● **Description of the task**
Skip the images and copy each record exactly as written.
---------------
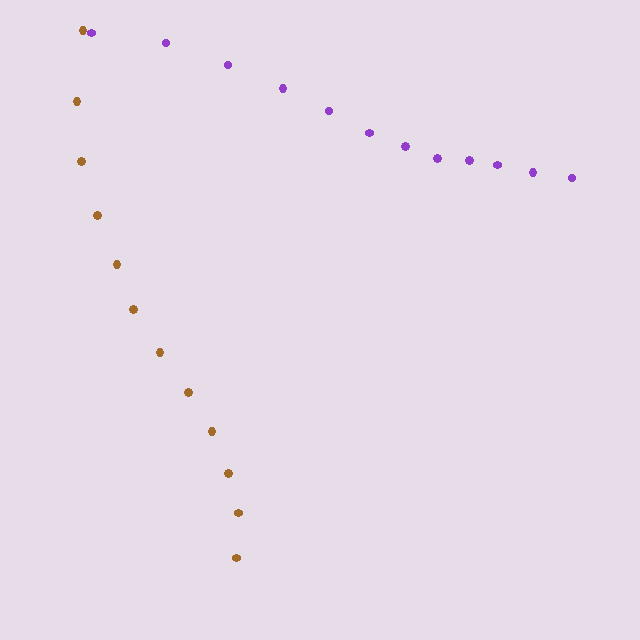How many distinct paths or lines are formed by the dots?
There are 2 distinct paths.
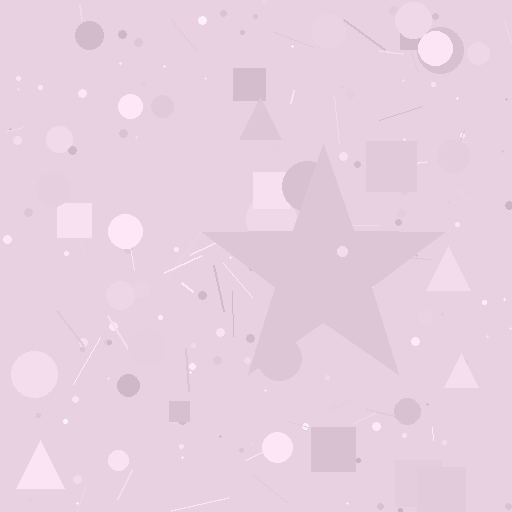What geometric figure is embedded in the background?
A star is embedded in the background.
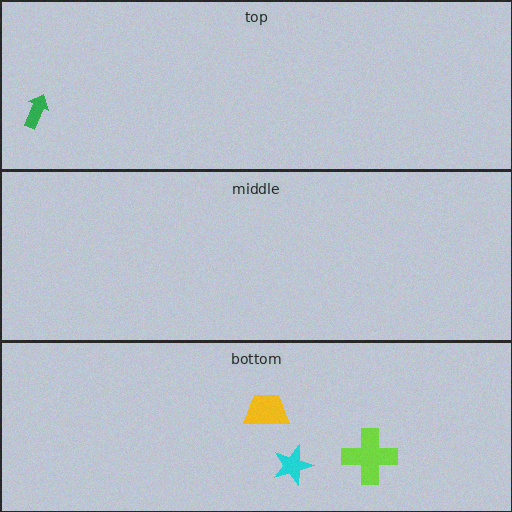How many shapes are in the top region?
1.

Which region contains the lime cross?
The bottom region.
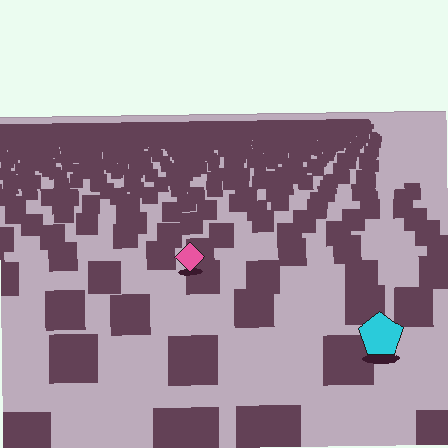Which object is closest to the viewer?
The cyan pentagon is closest. The texture marks near it are larger and more spread out.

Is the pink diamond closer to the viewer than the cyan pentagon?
No. The cyan pentagon is closer — you can tell from the texture gradient: the ground texture is coarser near it.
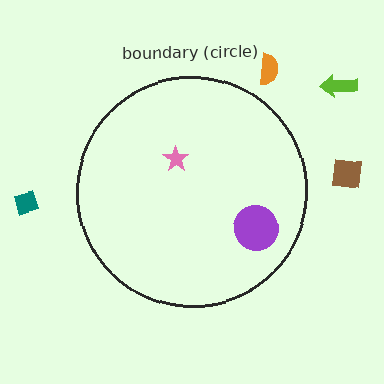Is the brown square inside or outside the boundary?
Outside.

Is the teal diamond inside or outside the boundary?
Outside.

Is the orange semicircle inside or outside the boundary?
Outside.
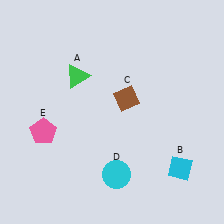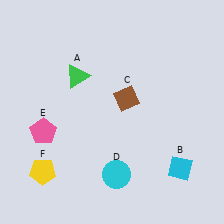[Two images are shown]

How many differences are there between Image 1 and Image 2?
There is 1 difference between the two images.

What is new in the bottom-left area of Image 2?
A yellow pentagon (F) was added in the bottom-left area of Image 2.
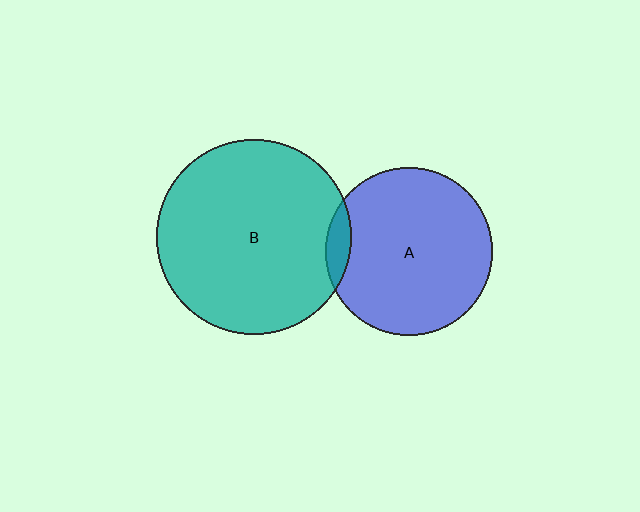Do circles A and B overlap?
Yes.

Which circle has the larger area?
Circle B (teal).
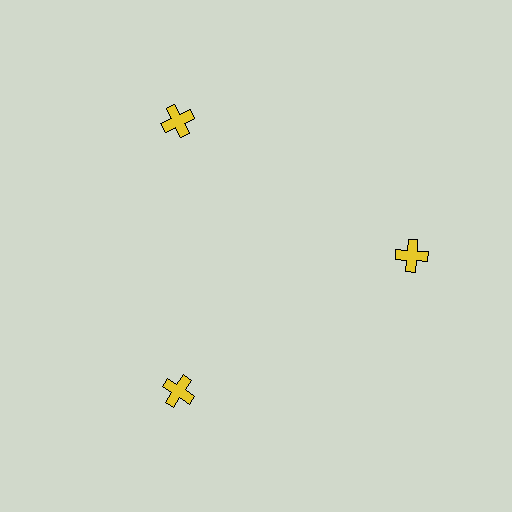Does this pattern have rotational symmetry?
Yes, this pattern has 3-fold rotational symmetry. It looks the same after rotating 120 degrees around the center.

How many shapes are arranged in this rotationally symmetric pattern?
There are 3 shapes, arranged in 3 groups of 1.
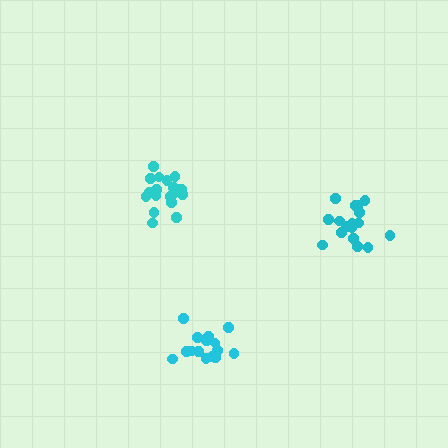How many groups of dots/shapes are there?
There are 3 groups.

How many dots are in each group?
Group 1: 15 dots, Group 2: 17 dots, Group 3: 19 dots (51 total).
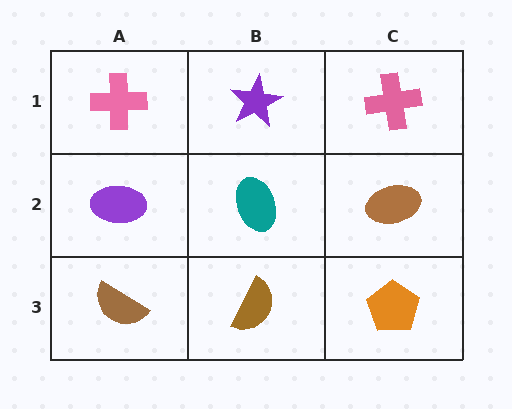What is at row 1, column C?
A pink cross.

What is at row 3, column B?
A brown semicircle.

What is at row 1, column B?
A purple star.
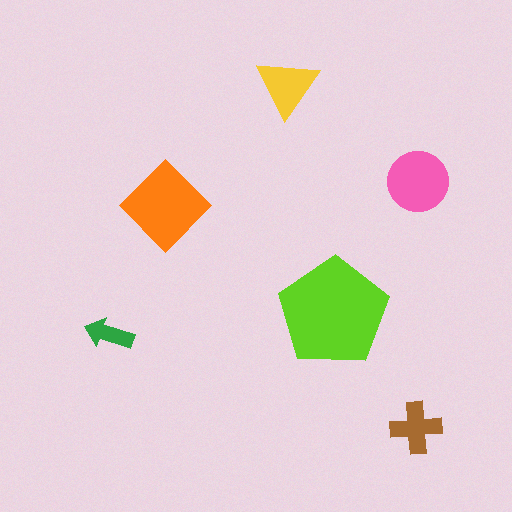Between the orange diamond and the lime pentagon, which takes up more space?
The lime pentagon.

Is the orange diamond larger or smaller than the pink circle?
Larger.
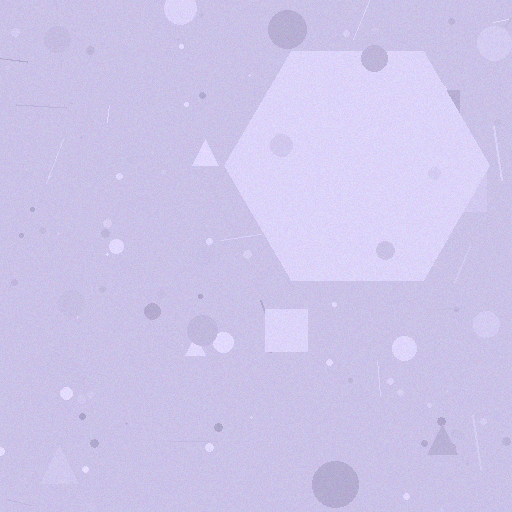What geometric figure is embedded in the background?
A hexagon is embedded in the background.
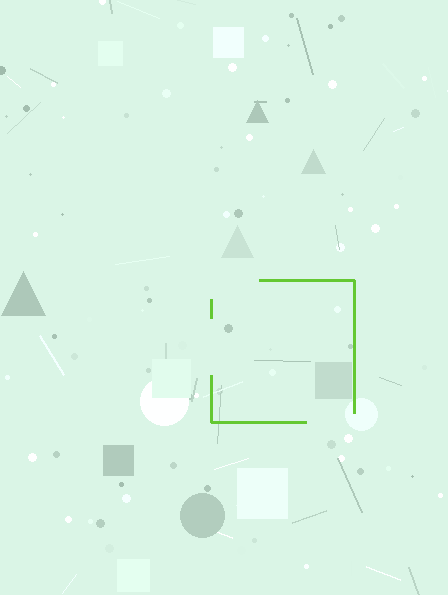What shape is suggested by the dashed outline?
The dashed outline suggests a square.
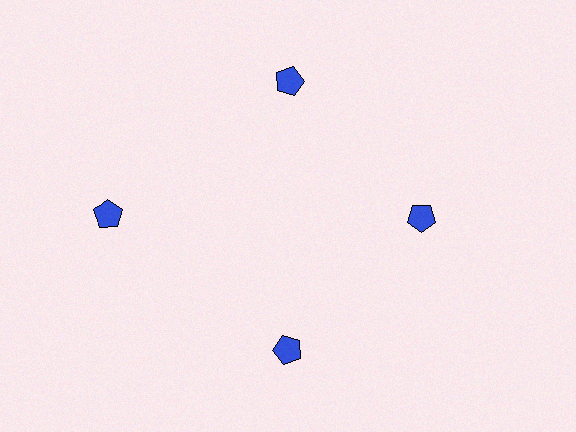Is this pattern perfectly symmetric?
No. The 4 blue pentagons are arranged in a ring, but one element near the 9 o'clock position is pushed outward from the center, breaking the 4-fold rotational symmetry.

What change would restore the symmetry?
The symmetry would be restored by moving it inward, back onto the ring so that all 4 pentagons sit at equal angles and equal distance from the center.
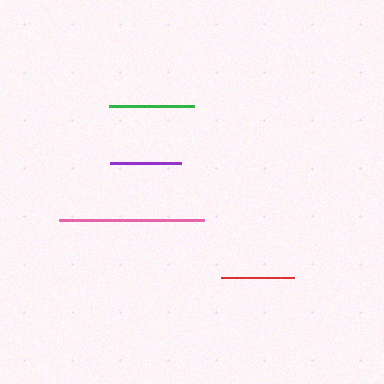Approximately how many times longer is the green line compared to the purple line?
The green line is approximately 1.2 times the length of the purple line.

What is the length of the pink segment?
The pink segment is approximately 145 pixels long.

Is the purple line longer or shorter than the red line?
The red and purple lines are approximately the same length (about 73 and 71 pixels).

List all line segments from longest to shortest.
From longest to shortest: pink, green, red and purple (about equal).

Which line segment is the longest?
The pink line is the longest at approximately 145 pixels.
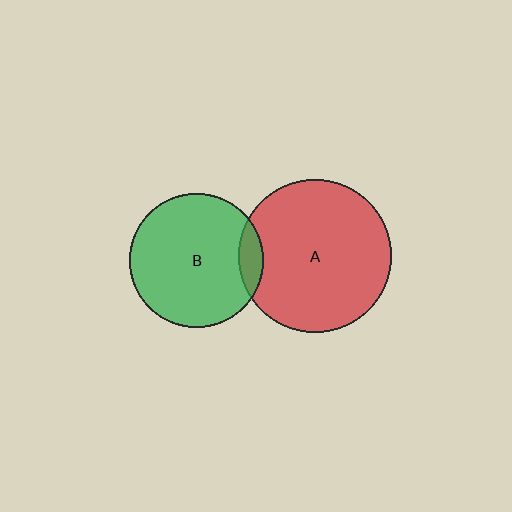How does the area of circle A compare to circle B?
Approximately 1.3 times.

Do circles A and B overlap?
Yes.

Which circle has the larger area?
Circle A (red).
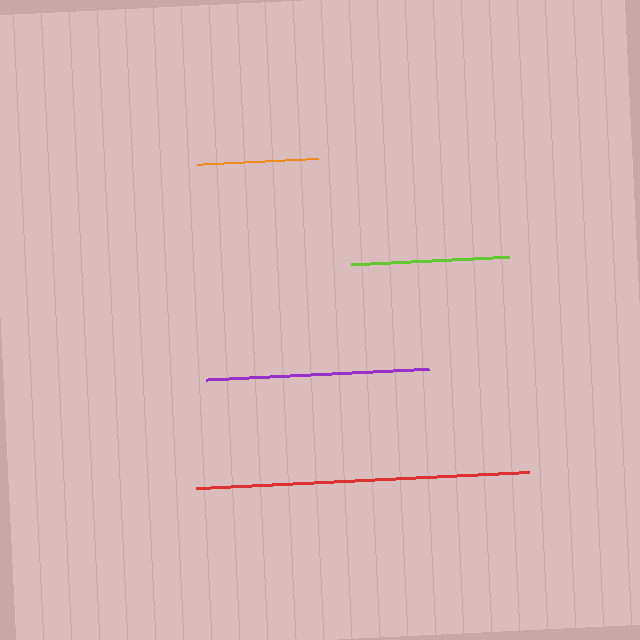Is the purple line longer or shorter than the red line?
The red line is longer than the purple line.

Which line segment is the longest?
The red line is the longest at approximately 333 pixels.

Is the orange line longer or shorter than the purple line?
The purple line is longer than the orange line.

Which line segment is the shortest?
The orange line is the shortest at approximately 121 pixels.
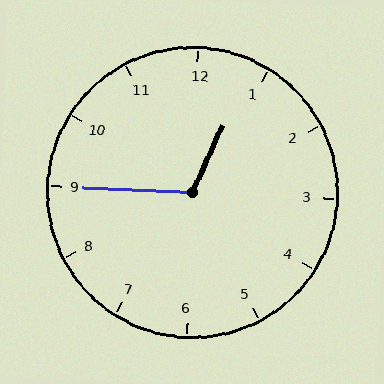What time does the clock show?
12:45.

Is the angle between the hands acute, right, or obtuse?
It is obtuse.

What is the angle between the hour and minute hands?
Approximately 112 degrees.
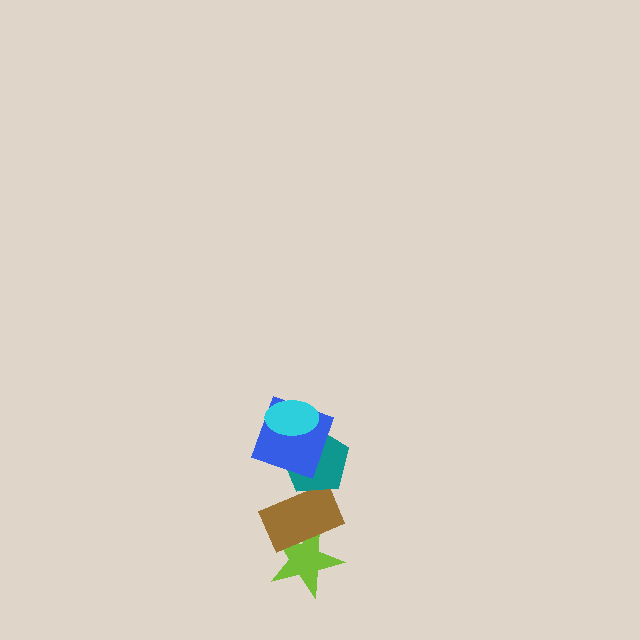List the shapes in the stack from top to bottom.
From top to bottom: the cyan ellipse, the blue square, the teal pentagon, the brown rectangle, the lime star.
---------------
● **Output of the task**
How many distinct paths or lines are formed by the dots?
There are 2 distinct paths.
What geometric figure is embedded in the background?
A star is embedded in the background.
How many shapes are in the top region?
1.

Which region contains the lime cross?
The bottom region.
Which object is closest to the viewer?
The cyan pentagon is closest. The texture marks near it are larger and more spread out.

Is the pink diamond closer to the viewer than the cyan pentagon?
No. The cyan pentagon is closer — you can tell from the texture gradient: the ground texture is coarser near it.
Is the brown square inside or outside the boundary?
Outside.

Is the teal diamond inside or outside the boundary?
Outside.

Is the orange semicircle inside or outside the boundary?
Outside.
[Two images are shown]

How many differences are there between Image 1 and Image 2?
There is 1 difference between the two images.

What is new in the bottom-left area of Image 2?
A yellow pentagon (F) was added in the bottom-left area of Image 2.
Do circles A and B overlap?
Yes.

Which circle has the larger area?
Circle B (teal).
Does this pattern have rotational symmetry?
Yes, this pattern has 3-fold rotational symmetry. It looks the same after rotating 120 degrees around the center.

How many shapes are arranged in this rotationally symmetric pattern?
There are 3 shapes, arranged in 3 groups of 1.
How many groups of dots/shapes are there?
There are 3 groups.

How many dots are in each group?
Group 1: 15 dots, Group 2: 17 dots, Group 3: 19 dots (51 total).
What is at row 1, column C?
A pink cross.

What is at row 3, column B?
A brown semicircle.

What is at row 1, column B?
A purple star.
Between the orange diamond and the lime pentagon, which takes up more space?
The lime pentagon.

Is the orange diamond larger or smaller than the pink circle?
Larger.
What geometric figure is embedded in the background?
A hexagon is embedded in the background.
What shape is suggested by the dashed outline?
The dashed outline suggests a square.
Is this pattern perfectly symmetric?
No. The 4 blue pentagons are arranged in a ring, but one element near the 9 o'clock position is pushed outward from the center, breaking the 4-fold rotational symmetry.

What change would restore the symmetry?
The symmetry would be restored by moving it inward, back onto the ring so that all 4 pentagons sit at equal angles and equal distance from the center.
Approximately how many times longer is the green line compared to the purple line?
The green line is approximately 1.2 times the length of the purple line.

What is the length of the pink segment?
The pink segment is approximately 145 pixels long.

Is the purple line longer or shorter than the red line?
The red and purple lines are approximately the same length (about 73 and 71 pixels).

List all line segments from longest to shortest.
From longest to shortest: pink, green, red and purple (about equal).

Which line segment is the longest?
The pink line is the longest at approximately 145 pixels.
How does the area of circle A compare to circle B?
Approximately 1.3 times.

Do circles A and B overlap?
Yes.

Which circle has the larger area?
Circle A (red).
Is the purple line longer or shorter than the red line?
The red line is longer than the purple line.

Which line segment is the longest?
The red line is the longest at approximately 333 pixels.

Is the orange line longer or shorter than the purple line?
The purple line is longer than the orange line.

Which line segment is the shortest?
The orange line is the shortest at approximately 121 pixels.
What time does the clock show?
12:45.

Is the angle between the hands acute, right, or obtuse?
It is obtuse.

What is the angle between the hour and minute hands?
Approximately 112 degrees.
List the shapes in the stack from top to bottom.
From top to bottom: the cyan ellipse, the blue square, the teal pentagon, the brown rectangle, the lime star.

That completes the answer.